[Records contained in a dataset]
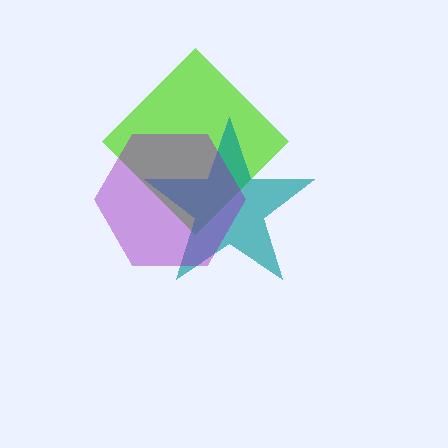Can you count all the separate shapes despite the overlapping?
Yes, there are 3 separate shapes.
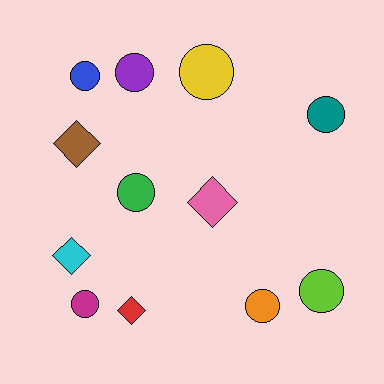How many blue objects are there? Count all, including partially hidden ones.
There is 1 blue object.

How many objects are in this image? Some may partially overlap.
There are 12 objects.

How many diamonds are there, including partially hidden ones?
There are 4 diamonds.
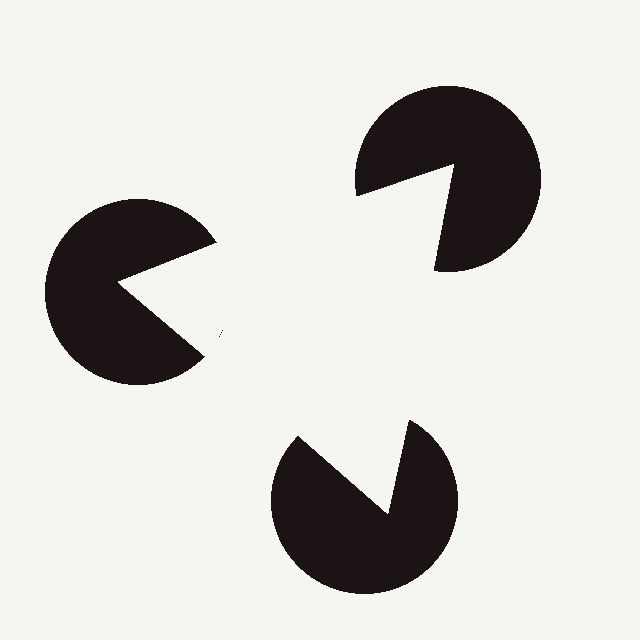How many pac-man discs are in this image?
There are 3 — one at each vertex of the illusory triangle.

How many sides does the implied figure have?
3 sides.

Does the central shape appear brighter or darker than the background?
It typically appears slightly brighter than the background, even though no actual brightness change is drawn.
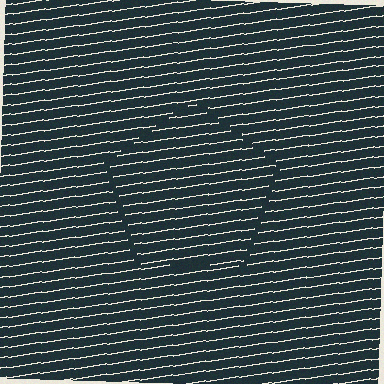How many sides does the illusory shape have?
5 sides — the line-ends trace a pentagon.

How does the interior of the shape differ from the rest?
The interior of the shape contains the same grating, shifted by half a period — the contour is defined by the phase discontinuity where line-ends from the inner and outer gratings abut.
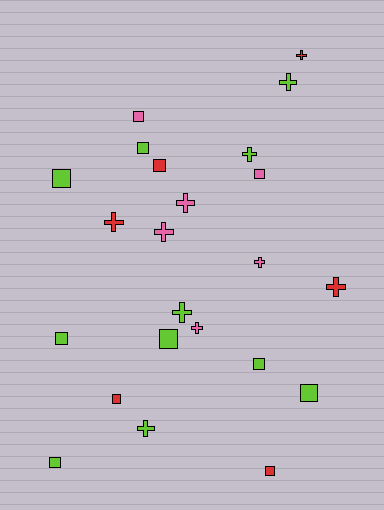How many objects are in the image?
There are 23 objects.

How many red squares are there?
There are 3 red squares.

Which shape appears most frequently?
Square, with 12 objects.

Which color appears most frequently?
Lime, with 11 objects.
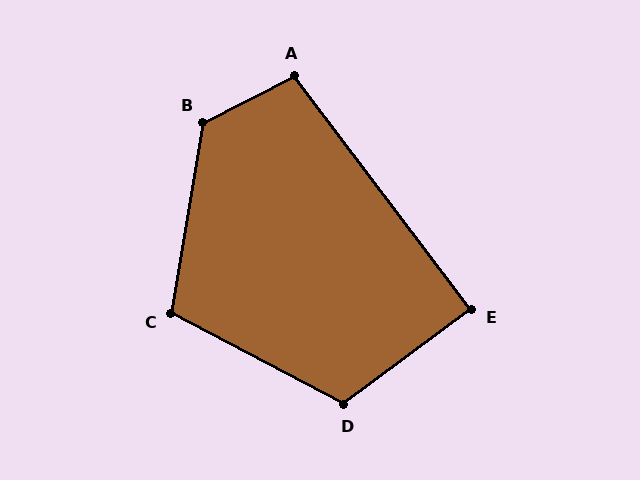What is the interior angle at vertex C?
Approximately 108 degrees (obtuse).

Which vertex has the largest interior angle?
B, at approximately 126 degrees.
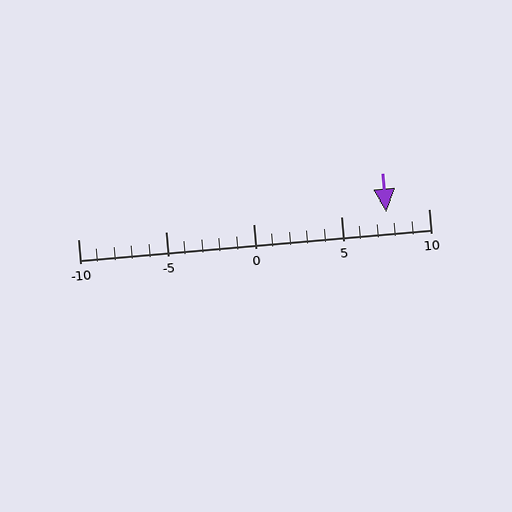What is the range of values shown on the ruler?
The ruler shows values from -10 to 10.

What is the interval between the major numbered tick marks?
The major tick marks are spaced 5 units apart.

▶ [Job]
Repeat the data exactly, without the pictures.

▶ [Solution to this problem]
Can you count all the separate shapes despite the overlapping?
Yes, there are 3 separate shapes.
How many blue objects are there? Count all, including partially hidden ones.
There is 1 blue object.

How many objects are in this image? Some may partially overlap.
There are 12 objects.

How many diamonds are there, including partially hidden ones?
There are 4 diamonds.
How many pac-man discs are in this image?
There are 3 — one at each vertex of the illusory triangle.

How many sides does the implied figure have?
3 sides.

Does the central shape appear brighter or darker than the background?
It typically appears slightly brighter than the background, even though no actual brightness change is drawn.
How many sides does the illusory shape have?
5 sides — the line-ends trace a pentagon.

How does the interior of the shape differ from the rest?
The interior of the shape contains the same grating, shifted by half a period — the contour is defined by the phase discontinuity where line-ends from the inner and outer gratings abut.
How many objects are in the image?
There are 23 objects.

How many red squares are there?
There are 3 red squares.

Which shape appears most frequently?
Square, with 12 objects.

Which color appears most frequently?
Lime, with 11 objects.
What is the interior angle at vertex C?
Approximately 108 degrees (obtuse).

Which vertex has the largest interior angle?
B, at approximately 126 degrees.
What is the range of values shown on the ruler?
The ruler shows values from -10 to 10.

What is the interval between the major numbered tick marks?
The major tick marks are spaced 5 units apart.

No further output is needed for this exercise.